[Start of INPUT]
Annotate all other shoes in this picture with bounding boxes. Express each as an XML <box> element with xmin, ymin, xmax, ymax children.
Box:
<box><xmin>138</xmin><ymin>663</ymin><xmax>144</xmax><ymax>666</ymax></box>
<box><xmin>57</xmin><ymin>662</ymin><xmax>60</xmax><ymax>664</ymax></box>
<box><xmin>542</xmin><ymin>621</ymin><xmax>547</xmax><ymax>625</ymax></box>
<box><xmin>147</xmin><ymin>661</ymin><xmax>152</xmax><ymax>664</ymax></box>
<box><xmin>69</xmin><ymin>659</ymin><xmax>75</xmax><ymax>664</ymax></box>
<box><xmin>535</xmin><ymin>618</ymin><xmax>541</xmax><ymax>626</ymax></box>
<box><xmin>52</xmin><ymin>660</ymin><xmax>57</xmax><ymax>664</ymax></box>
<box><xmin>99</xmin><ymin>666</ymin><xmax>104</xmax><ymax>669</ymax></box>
[End of INPUT]
#### WRITTEN REQUEST:
Lay out the records above as a two-column CSV with the headers input and output, one row per record. Put each record's text and its answer in a single quoted field, with line breaks replaced by spaces.

#### CORRECT ANSWER:
input,output
"Annotate all other shoes in this picture with bounding boxes. Express each as an XML <box> element with xmin, ymin, xmax, ymax children. Box:","<box><xmin>138</xmin><ymin>663</ymin><xmax>144</xmax><ymax>666</ymax></box> <box><xmin>57</xmin><ymin>662</ymin><xmax>60</xmax><ymax>664</ymax></box> <box><xmin>542</xmin><ymin>621</ymin><xmax>547</xmax><ymax>625</ymax></box> <box><xmin>147</xmin><ymin>661</ymin><xmax>152</xmax><ymax>664</ymax></box> <box><xmin>69</xmin><ymin>659</ymin><xmax>75</xmax><ymax>664</ymax></box> <box><xmin>535</xmin><ymin>618</ymin><xmax>541</xmax><ymax>626</ymax></box> <box><xmin>52</xmin><ymin>660</ymin><xmax>57</xmax><ymax>664</ymax></box> <box><xmin>99</xmin><ymin>666</ymin><xmax>104</xmax><ymax>669</ymax></box>"